Visual perception records:
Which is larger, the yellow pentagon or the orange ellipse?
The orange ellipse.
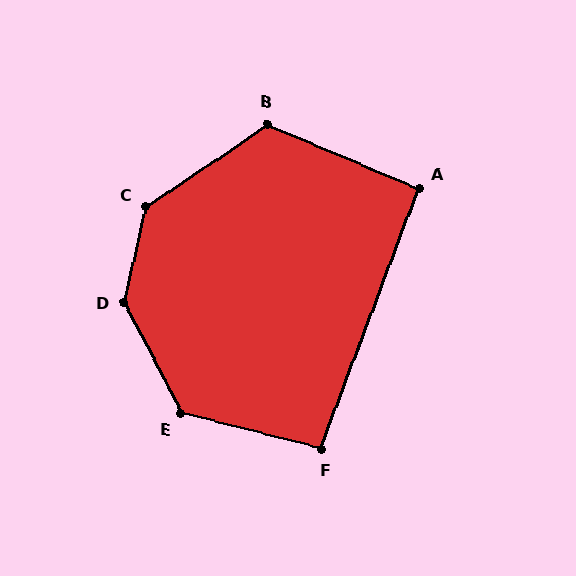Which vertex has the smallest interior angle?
A, at approximately 92 degrees.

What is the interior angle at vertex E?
Approximately 132 degrees (obtuse).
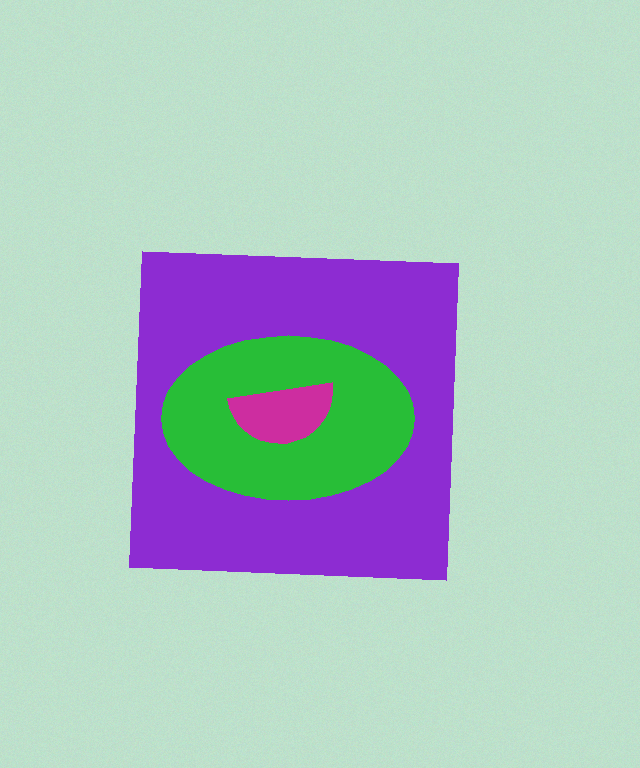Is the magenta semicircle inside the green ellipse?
Yes.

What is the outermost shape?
The purple square.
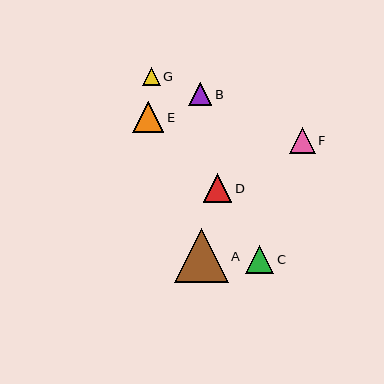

## YOUR OBJECTIVE
Drop the images and repeat the data exactly.

## WRITTEN SOLUTION
Which is larger, the yellow pentagon or the orange ellipse?
The orange ellipse.
Which vertex has the smallest interior angle?
A, at approximately 92 degrees.

What is the interior angle at vertex E?
Approximately 132 degrees (obtuse).
Is the magenta semicircle inside the green ellipse?
Yes.

What is the outermost shape?
The purple square.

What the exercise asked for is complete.